▶ _Goal_
Lines before the one containing "What are the grid coordinates of point A?" are left out; copy that line and every later line through the end of the data exactly.

▶ _Available data_
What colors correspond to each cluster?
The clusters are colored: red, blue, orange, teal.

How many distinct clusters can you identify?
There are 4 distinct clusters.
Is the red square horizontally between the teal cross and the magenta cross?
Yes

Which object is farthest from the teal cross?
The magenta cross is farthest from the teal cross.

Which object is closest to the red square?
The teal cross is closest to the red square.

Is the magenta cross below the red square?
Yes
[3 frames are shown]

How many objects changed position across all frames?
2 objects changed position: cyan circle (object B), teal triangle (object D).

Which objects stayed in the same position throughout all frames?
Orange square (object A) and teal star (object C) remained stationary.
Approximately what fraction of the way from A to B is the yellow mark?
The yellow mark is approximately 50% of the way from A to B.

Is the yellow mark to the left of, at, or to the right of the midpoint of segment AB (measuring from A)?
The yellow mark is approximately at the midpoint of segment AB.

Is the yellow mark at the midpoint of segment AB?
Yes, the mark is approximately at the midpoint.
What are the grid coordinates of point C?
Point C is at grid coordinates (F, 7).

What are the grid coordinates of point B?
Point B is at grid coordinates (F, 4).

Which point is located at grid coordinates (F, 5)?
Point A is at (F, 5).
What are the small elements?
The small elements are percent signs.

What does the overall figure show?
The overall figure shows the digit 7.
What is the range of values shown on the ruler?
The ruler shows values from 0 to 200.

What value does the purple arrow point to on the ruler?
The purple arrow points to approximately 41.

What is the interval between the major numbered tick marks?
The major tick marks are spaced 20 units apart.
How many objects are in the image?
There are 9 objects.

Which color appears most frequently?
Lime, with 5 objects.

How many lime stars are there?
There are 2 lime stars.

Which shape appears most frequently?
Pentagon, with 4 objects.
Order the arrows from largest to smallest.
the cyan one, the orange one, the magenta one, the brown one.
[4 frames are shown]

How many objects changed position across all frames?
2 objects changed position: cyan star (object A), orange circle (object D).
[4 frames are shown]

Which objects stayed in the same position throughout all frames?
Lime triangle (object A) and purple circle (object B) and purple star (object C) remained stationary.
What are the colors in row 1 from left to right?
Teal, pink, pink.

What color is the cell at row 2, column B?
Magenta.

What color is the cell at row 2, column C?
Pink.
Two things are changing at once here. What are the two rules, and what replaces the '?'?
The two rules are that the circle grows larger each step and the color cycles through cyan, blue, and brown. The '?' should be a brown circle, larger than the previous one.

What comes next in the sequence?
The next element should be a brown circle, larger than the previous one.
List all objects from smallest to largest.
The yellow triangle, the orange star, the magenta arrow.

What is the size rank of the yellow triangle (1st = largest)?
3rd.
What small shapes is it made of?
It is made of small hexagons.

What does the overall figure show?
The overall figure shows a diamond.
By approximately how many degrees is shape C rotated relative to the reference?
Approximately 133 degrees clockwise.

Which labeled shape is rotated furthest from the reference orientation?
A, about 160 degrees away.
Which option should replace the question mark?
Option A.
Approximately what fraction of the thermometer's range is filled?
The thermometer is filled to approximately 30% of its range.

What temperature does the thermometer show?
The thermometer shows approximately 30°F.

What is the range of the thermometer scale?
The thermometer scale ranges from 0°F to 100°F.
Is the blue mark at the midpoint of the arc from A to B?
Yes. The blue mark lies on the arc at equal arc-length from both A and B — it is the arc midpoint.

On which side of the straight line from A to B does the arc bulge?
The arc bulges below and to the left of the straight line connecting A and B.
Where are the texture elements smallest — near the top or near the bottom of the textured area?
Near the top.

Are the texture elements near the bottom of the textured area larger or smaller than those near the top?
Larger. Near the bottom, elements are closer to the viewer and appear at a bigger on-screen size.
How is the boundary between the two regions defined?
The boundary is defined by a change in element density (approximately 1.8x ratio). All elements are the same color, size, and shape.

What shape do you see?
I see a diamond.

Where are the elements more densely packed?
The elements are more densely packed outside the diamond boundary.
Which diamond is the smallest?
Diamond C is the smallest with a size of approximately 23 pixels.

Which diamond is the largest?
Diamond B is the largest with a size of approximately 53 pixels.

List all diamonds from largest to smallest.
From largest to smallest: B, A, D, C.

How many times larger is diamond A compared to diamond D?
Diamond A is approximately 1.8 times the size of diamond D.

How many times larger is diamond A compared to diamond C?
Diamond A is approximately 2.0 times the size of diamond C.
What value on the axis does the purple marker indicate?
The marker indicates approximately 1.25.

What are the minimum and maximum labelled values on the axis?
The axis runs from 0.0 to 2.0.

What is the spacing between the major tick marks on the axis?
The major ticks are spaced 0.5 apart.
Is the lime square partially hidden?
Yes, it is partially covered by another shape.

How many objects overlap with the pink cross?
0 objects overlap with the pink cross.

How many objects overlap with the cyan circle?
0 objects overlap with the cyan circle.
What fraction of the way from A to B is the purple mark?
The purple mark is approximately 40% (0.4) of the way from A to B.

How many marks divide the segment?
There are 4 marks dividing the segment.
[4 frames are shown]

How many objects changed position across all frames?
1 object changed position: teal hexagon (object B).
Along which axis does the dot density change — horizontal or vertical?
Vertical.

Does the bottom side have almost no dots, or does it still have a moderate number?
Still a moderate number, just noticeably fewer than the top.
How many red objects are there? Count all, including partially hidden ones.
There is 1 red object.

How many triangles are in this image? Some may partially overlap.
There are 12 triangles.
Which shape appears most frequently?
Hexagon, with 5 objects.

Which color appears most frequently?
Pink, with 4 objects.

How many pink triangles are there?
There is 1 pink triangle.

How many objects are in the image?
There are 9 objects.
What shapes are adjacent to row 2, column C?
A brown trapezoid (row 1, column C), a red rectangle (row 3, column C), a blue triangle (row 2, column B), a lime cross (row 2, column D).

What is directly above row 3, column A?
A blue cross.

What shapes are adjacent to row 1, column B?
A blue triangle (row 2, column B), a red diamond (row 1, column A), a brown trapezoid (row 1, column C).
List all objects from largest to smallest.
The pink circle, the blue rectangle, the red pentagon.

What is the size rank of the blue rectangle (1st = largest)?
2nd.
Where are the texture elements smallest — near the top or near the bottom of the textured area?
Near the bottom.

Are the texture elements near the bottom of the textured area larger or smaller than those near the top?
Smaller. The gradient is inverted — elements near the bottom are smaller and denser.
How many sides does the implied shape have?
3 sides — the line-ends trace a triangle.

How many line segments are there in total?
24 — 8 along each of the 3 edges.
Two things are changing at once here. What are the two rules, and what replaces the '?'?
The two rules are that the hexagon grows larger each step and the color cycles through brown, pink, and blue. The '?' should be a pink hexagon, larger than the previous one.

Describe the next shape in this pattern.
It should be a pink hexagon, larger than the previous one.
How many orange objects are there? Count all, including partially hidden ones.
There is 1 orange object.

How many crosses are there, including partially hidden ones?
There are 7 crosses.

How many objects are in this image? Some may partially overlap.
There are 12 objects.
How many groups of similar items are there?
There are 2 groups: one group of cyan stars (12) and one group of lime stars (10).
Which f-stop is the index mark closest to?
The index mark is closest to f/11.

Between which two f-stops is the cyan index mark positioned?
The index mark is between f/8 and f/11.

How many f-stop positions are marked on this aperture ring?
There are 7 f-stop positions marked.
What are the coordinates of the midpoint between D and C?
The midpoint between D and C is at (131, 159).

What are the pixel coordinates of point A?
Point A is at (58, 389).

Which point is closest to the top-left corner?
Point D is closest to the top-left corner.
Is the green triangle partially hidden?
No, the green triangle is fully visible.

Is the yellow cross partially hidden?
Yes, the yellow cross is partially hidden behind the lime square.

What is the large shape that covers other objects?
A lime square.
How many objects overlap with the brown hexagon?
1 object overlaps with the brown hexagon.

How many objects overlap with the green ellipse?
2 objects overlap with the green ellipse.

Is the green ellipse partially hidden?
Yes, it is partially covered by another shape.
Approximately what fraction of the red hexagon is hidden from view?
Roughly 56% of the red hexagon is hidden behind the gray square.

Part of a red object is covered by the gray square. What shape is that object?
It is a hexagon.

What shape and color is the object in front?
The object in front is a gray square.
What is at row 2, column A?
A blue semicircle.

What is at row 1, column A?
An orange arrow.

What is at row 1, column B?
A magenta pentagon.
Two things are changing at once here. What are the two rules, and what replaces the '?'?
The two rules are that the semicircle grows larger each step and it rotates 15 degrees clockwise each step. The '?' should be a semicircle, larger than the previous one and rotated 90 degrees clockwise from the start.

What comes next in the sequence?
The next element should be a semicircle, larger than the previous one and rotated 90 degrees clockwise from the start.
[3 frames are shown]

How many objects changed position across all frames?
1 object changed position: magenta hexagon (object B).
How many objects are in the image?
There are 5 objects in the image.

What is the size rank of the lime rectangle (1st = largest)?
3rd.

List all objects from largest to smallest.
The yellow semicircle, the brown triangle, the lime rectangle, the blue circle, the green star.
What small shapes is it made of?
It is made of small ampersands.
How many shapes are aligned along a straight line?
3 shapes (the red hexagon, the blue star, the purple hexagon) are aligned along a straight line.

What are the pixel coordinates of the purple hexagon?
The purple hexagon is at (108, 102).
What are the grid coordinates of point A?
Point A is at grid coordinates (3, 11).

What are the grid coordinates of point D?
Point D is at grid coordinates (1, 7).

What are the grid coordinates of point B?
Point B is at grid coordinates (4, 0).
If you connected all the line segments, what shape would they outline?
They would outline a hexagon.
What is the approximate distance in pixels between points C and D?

▶ _Completed exercise_
What are the grid coordinates of point A?
Point A is at grid coordinates (3, 11).

What are the grid coordinates of point D?
Point D is at grid coordinates (1, 7).

What are the grid coordinates of point B?
Point B is at grid coordinates (4, 0).
If you connected all the line segments, what shape would they outline?
They would outline a hexagon.
What is the approximate distance in pixels between points C and D?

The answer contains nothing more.